→ Task objective: Every record here needs to be written out again exactly.
## start
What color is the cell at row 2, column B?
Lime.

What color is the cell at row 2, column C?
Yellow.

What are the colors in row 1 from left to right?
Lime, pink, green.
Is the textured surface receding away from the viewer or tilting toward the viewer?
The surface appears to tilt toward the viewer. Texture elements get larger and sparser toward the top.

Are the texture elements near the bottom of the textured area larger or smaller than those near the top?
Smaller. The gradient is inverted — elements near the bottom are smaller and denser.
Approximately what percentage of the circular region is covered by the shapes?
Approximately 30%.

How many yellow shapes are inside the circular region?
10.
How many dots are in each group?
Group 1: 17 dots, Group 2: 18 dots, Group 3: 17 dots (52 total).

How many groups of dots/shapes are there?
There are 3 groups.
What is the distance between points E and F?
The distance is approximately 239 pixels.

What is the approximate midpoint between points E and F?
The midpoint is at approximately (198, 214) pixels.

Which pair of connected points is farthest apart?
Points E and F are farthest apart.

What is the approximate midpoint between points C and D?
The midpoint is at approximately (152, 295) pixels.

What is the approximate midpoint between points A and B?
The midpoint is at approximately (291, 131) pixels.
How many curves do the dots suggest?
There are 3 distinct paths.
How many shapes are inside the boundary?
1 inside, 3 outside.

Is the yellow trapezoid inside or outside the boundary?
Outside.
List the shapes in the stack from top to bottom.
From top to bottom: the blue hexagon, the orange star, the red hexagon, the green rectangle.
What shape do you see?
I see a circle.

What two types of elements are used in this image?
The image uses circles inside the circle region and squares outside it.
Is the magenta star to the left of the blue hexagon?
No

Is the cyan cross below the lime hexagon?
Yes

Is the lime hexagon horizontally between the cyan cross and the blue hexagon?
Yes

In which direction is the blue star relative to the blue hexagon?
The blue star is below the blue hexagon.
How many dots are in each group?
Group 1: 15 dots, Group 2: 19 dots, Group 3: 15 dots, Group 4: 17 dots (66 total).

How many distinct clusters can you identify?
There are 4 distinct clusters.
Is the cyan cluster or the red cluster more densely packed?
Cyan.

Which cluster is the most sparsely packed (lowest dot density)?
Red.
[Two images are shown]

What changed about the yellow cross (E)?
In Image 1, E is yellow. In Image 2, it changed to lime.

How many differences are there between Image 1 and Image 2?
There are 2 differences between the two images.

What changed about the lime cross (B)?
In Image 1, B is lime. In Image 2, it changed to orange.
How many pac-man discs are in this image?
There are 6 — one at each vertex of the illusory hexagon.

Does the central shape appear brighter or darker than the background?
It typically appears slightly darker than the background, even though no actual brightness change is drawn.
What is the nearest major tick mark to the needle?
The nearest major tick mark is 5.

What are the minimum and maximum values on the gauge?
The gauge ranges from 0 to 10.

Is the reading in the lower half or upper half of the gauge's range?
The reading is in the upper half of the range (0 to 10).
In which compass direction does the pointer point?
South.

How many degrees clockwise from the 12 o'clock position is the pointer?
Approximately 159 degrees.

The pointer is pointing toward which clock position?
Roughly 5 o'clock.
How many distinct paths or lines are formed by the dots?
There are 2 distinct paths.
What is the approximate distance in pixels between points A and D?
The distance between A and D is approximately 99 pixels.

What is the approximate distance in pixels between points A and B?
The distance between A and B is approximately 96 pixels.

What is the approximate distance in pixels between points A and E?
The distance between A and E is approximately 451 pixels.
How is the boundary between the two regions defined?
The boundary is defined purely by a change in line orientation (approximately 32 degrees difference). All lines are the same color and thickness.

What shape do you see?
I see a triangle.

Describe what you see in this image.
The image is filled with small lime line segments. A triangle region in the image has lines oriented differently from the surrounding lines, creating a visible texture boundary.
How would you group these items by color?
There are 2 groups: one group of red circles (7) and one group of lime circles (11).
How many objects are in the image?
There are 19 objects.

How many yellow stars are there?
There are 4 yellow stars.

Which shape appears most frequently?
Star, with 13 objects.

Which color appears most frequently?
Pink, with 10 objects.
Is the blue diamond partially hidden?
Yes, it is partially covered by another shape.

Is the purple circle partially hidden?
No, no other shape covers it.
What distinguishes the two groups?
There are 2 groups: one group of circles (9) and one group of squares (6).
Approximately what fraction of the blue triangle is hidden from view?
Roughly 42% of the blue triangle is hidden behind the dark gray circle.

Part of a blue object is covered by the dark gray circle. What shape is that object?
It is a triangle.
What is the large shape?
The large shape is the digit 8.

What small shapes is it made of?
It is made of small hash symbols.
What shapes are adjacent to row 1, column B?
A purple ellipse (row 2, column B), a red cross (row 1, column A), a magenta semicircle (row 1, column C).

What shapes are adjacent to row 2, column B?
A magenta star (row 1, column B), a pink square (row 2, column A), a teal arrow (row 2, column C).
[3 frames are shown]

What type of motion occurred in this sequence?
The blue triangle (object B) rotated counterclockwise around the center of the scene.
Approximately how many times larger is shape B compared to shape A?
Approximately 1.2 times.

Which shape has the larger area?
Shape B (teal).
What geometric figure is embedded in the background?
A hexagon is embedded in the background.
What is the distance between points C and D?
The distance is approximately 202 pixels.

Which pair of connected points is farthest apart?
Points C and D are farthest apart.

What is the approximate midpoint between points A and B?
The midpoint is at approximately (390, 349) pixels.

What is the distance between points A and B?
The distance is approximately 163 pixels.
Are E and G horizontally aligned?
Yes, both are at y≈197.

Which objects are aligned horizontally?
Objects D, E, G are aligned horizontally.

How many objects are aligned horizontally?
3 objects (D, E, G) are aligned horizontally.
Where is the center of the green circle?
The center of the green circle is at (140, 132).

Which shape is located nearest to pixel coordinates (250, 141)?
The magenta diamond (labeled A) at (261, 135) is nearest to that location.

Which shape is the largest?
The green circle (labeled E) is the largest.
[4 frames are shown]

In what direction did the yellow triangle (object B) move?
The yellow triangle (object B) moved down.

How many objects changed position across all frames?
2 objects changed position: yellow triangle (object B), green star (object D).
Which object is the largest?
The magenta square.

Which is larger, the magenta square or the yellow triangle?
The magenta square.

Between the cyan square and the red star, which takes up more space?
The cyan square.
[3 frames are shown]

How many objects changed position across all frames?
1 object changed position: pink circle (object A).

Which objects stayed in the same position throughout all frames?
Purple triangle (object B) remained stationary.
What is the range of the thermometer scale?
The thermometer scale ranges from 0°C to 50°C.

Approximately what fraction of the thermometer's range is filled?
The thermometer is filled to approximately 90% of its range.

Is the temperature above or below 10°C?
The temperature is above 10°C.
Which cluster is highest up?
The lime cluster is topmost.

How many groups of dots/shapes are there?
## end
→ The completed task:
What color is the cell at row 2, column B?
Lime.

What color is the cell at row 2, column C?
Yellow.

What are the colors in row 1 from left to right?
Lime, pink, green.
Is the textured surface receding away from the viewer or tilting toward the viewer?
The surface appears to tilt toward the viewer. Texture elements get larger and sparser toward the top.

Are the texture elements near the bottom of the textured area larger or smaller than those near the top?
Smaller. The gradient is inverted — elements near the bottom are smaller and denser.
Approximately what percentage of the circular region is covered by the shapes?
Approximately 30%.

How many yellow shapes are inside the circular region?
10.
How many dots are in each group?
Group 1: 17 dots, Group 2: 18 dots, Group 3: 17 dots (52 total).

How many groups of dots/shapes are there?
There are 3 groups.
What is the distance between points E and F?
The distance is approximately 239 pixels.

What is the approximate midpoint between points E and F?
The midpoint is at approximately (198, 214) pixels.

Which pair of connected points is farthest apart?
Points E and F are farthest apart.

What is the approximate midpoint between points C and D?
The midpoint is at approximately (152, 295) pixels.

What is the approximate midpoint between points A and B?
The midpoint is at approximately (291, 131) pixels.
How many curves do the dots suggest?
There are 3 distinct paths.
How many shapes are inside the boundary?
1 inside, 3 outside.

Is the yellow trapezoid inside or outside the boundary?
Outside.
List the shapes in the stack from top to bottom.
From top to bottom: the blue hexagon, the orange star, the red hexagon, the green rectangle.
What shape do you see?
I see a circle.

What two types of elements are used in this image?
The image uses circles inside the circle region and squares outside it.
Is the magenta star to the left of the blue hexagon?
No

Is the cyan cross below the lime hexagon?
Yes

Is the lime hexagon horizontally between the cyan cross and the blue hexagon?
Yes

In which direction is the blue star relative to the blue hexagon?
The blue star is below the blue hexagon.
How many dots are in each group?
Group 1: 15 dots, Group 2: 19 dots, Group 3: 15 dots, Group 4: 17 dots (66 total).

How many distinct clusters can you identify?
There are 4 distinct clusters.
Is the cyan cluster or the red cluster more densely packed?
Cyan.

Which cluster is the most sparsely packed (lowest dot density)?
Red.
[Two images are shown]

What changed about the yellow cross (E)?
In Image 1, E is yellow. In Image 2, it changed to lime.

How many differences are there between Image 1 and Image 2?
There are 2 differences between the two images.

What changed about the lime cross (B)?
In Image 1, B is lime. In Image 2, it changed to orange.
How many pac-man discs are in this image?
There are 6 — one at each vertex of the illusory hexagon.

Does the central shape appear brighter or darker than the background?
It typically appears slightly darker than the background, even though no actual brightness change is drawn.
What is the nearest major tick mark to the needle?
The nearest major tick mark is 5.

What are the minimum and maximum values on the gauge?
The gauge ranges from 0 to 10.

Is the reading in the lower half or upper half of the gauge's range?
The reading is in the upper half of the range (0 to 10).
In which compass direction does the pointer point?
South.

How many degrees clockwise from the 12 o'clock position is the pointer?
Approximately 159 degrees.

The pointer is pointing toward which clock position?
Roughly 5 o'clock.
How many distinct paths or lines are formed by the dots?
There are 2 distinct paths.
What is the approximate distance in pixels between points A and D?
The distance between A and D is approximately 99 pixels.

What is the approximate distance in pixels between points A and B?
The distance between A and B is approximately 96 pixels.

What is the approximate distance in pixels between points A and E?
The distance between A and E is approximately 451 pixels.
How is the boundary between the two regions defined?
The boundary is defined purely by a change in line orientation (approximately 32 degrees difference). All lines are the same color and thickness.

What shape do you see?
I see a triangle.

Describe what you see in this image.
The image is filled with small lime line segments. A triangle region in the image has lines oriented differently from the surrounding lines, creating a visible texture boundary.
How would you group these items by color?
There are 2 groups: one group of red circles (7) and one group of lime circles (11).
How many objects are in the image?
There are 19 objects.

How many yellow stars are there?
There are 4 yellow stars.

Which shape appears most frequently?
Star, with 13 objects.

Which color appears most frequently?
Pink, with 10 objects.
Is the blue diamond partially hidden?
Yes, it is partially covered by another shape.

Is the purple circle partially hidden?
No, no other shape covers it.
What distinguishes the two groups?
There are 2 groups: one group of circles (9) and one group of squares (6).
Approximately what fraction of the blue triangle is hidden from view?
Roughly 42% of the blue triangle is hidden behind the dark gray circle.

Part of a blue object is covered by the dark gray circle. What shape is that object?
It is a triangle.
What is the large shape?
The large shape is the digit 8.

What small shapes is it made of?
It is made of small hash symbols.
What shapes are adjacent to row 1, column B?
A purple ellipse (row 2, column B), a red cross (row 1, column A), a magenta semicircle (row 1, column C).

What shapes are adjacent to row 2, column B?
A magenta star (row 1, column B), a pink square (row 2, column A), a teal arrow (row 2, column C).
[3 frames are shown]

What type of motion occurred in this sequence?
The blue triangle (object B) rotated counterclockwise around the center of the scene.
Approximately how many times larger is shape B compared to shape A?
Approximately 1.2 times.

Which shape has the larger area?
Shape B (teal).
What geometric figure is embedded in the background?
A hexagon is embedded in the background.
What is the distance between points C and D?
The distance is approximately 202 pixels.

Which pair of connected points is farthest apart?
Points C and D are farthest apart.

What is the approximate midpoint between points A and B?
The midpoint is at approximately (390, 349) pixels.

What is the distance between points A and B?
The distance is approximately 163 pixels.
Are E and G horizontally aligned?
Yes, both are at y≈197.

Which objects are aligned horizontally?
Objects D, E, G are aligned horizontally.

How many objects are aligned horizontally?
3 objects (D, E, G) are aligned horizontally.
Where is the center of the green circle?
The center of the green circle is at (140, 132).

Which shape is located nearest to pixel coordinates (250, 141)?
The magenta diamond (labeled A) at (261, 135) is nearest to that location.

Which shape is the largest?
The green circle (labeled E) is the largest.
[4 frames are shown]

In what direction did the yellow triangle (object B) move?
The yellow triangle (object B) moved down.

How many objects changed position across all frames?
2 objects changed position: yellow triangle (object B), green star (object D).
Which object is the largest?
The magenta square.

Which is larger, the magenta square or the yellow triangle?
The magenta square.

Between the cyan square and the red star, which takes up more space?
The cyan square.
[3 frames are shown]

How many objects changed position across all frames?
1 object changed position: pink circle (object A).

Which objects stayed in the same position throughout all frames?
Purple triangle (object B) remained stationary.
What is the range of the thermometer scale?
The thermometer scale ranges from 0°C to 50°C.

Approximately what fraction of the thermometer's range is filled?
The thermometer is filled to approximately 90% of its range.

Is the temperature above or below 10°C?
The temperature is above 10°C.
Which cluster is highest up?
The lime cluster is topmost.

How many groups of dots/shapes are there?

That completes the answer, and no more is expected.